Problem details >>
Carry none of the pictures over; set down the material below exactly.
— BEGIN Record list —
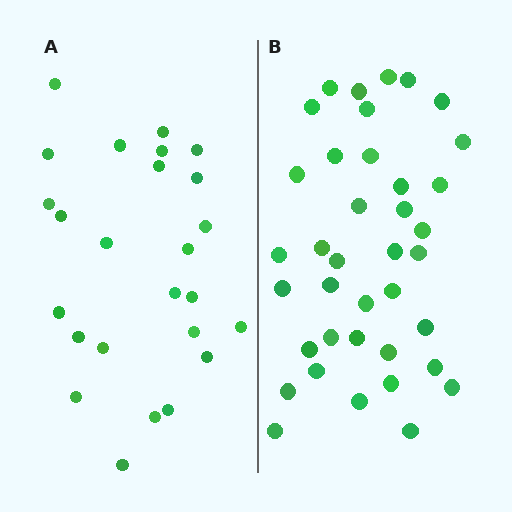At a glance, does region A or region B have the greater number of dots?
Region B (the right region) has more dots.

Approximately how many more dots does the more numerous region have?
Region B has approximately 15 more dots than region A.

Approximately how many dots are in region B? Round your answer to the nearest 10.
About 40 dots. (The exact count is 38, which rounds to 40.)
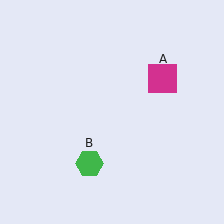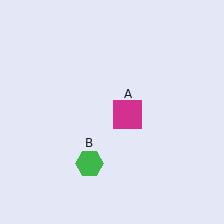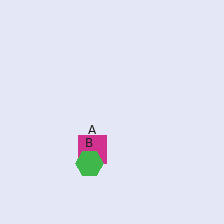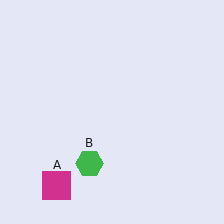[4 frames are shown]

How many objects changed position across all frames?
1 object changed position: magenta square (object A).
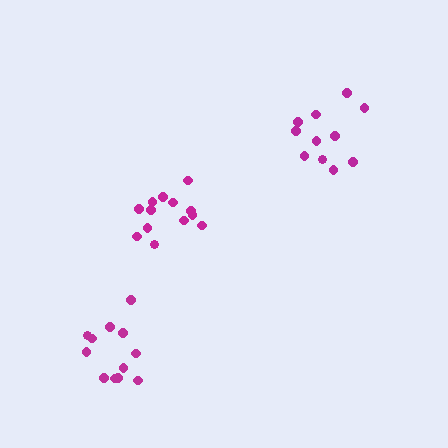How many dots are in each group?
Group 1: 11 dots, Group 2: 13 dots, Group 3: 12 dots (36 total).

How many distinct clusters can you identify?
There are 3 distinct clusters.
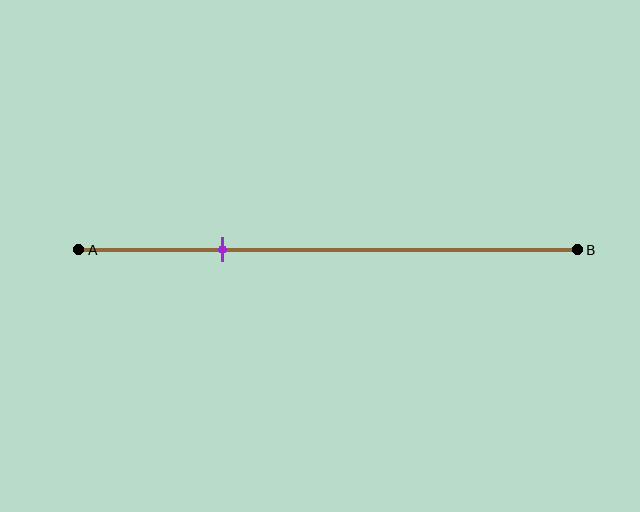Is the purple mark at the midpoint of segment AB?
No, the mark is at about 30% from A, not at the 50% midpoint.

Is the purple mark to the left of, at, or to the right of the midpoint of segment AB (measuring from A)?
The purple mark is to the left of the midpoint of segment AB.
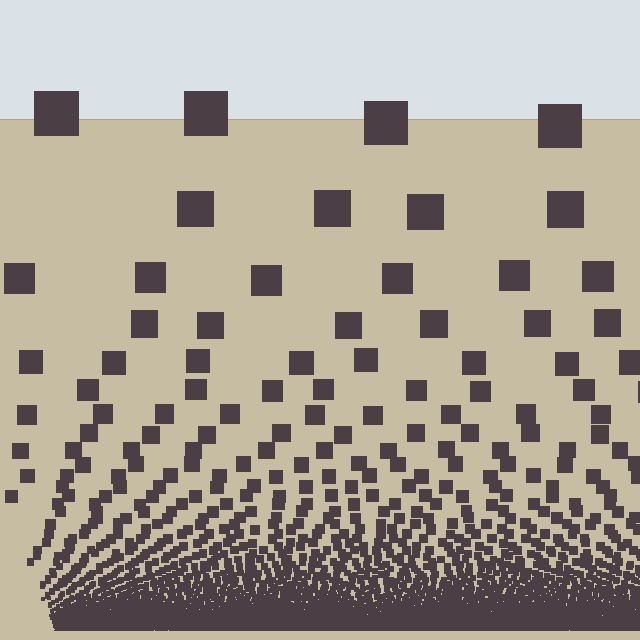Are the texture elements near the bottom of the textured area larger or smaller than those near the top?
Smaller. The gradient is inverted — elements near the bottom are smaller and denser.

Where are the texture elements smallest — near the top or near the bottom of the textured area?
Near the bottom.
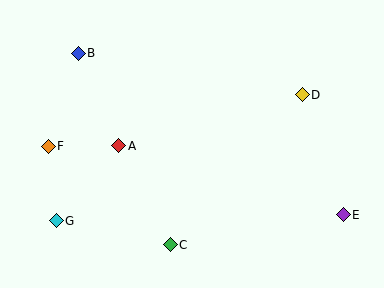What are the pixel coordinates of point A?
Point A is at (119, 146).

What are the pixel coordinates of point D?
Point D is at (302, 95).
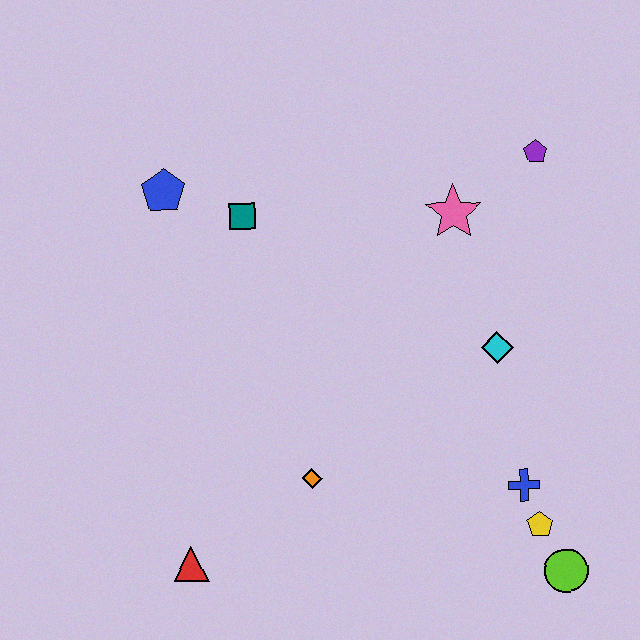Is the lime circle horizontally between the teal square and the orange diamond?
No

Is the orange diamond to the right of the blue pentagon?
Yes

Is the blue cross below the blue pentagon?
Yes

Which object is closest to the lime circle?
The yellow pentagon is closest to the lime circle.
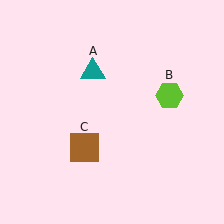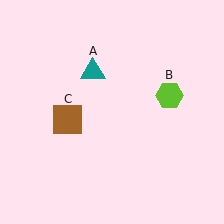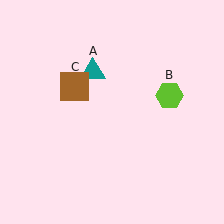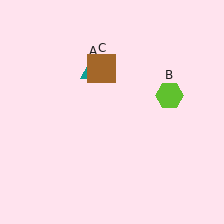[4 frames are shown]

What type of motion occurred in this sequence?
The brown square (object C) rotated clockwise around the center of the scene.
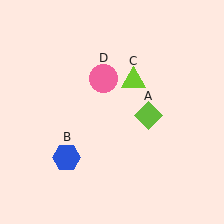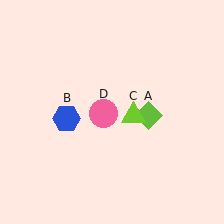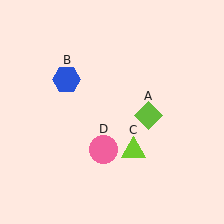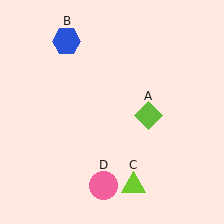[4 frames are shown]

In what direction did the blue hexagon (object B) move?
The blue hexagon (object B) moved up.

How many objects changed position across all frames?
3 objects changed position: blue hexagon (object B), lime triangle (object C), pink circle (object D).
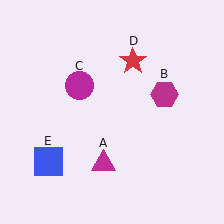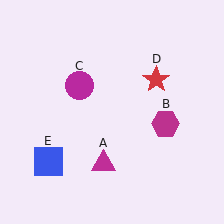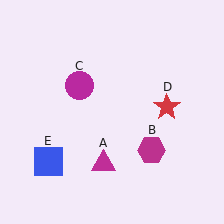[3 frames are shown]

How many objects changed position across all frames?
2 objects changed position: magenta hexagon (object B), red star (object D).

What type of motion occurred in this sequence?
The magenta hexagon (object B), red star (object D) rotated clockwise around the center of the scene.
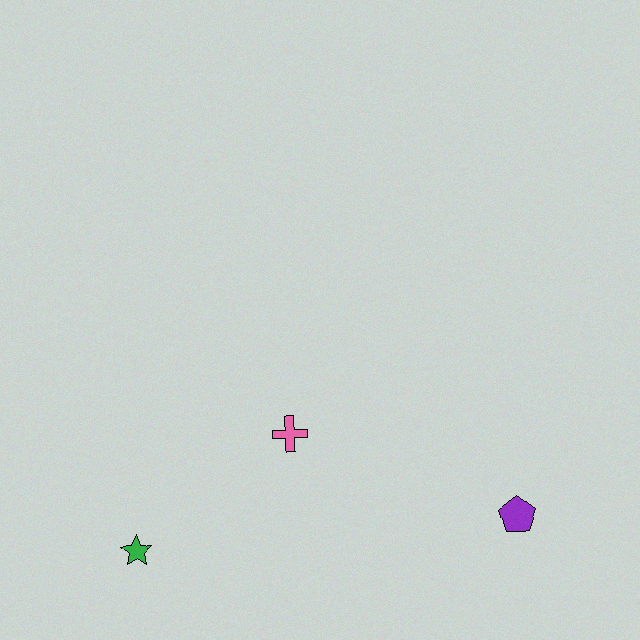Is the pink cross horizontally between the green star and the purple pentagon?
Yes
— END Record list —
Answer for this exercise >>
At a glance, does region A or region B have the greater number of dots?
Region B (the right region) has more dots.

Approximately how many more dots does the more numerous region have?
Region B has approximately 15 more dots than region A.

Approximately how many dots are in region B? Round your answer to the nearest 10.
About 40 dots. (The exact count is 38, which rounds to 40.)
[4 frames are shown]

How many objects changed position across all frames?
1 object changed position: magenta square (object A).
How many dots are in each group?
Group 1: 11 dots, Group 2: 13 dots, Group 3: 12 dots (36 total).

How many distinct clusters can you identify?
There are 3 distinct clusters.
Is the purple mark at the midpoint of segment AB?
No, the mark is at about 30% from A, not at the 50% midpoint.

Is the purple mark to the left of, at, or to the right of the midpoint of segment AB (measuring from A)?
The purple mark is to the left of the midpoint of segment AB.
Are the texture elements near the bottom of the textured area larger or smaller than those near the top?
Smaller. The gradient is inverted — elements near the bottom are smaller and denser.

Where are the texture elements smallest — near the top or near the bottom of the textured area?
Near the bottom.
What are the pixel coordinates of point A?
Point A is at (119, 146).

What are the pixel coordinates of point D?
Point D is at (302, 95).
Is the lime circle horizontally between the teal square and the orange diamond?
No

Is the orange diamond to the right of the blue pentagon?
Yes

Is the blue cross below the blue pentagon?
Yes

Which object is closest to the lime circle?
The yellow pentagon is closest to the lime circle.
[4 frames are shown]

What type of motion occurred in this sequence?
The brown square (object C) rotated clockwise around the center of the scene.
[4 frames are shown]

In what direction did the blue hexagon (object B) move?
The blue hexagon (object B) moved up.

How many objects changed position across all frames?
3 objects changed position: blue hexagon (object B), lime triangle (object C), pink circle (object D).
[3 frames are shown]

How many objects changed position across all frames?
2 objects changed position: magenta hexagon (object B), red star (object D).

What type of motion occurred in this sequence?
The magenta hexagon (object B), red star (object D) rotated clockwise around the center of the scene.
Is the pink cross horizontally between the green star and the purple pentagon?
Yes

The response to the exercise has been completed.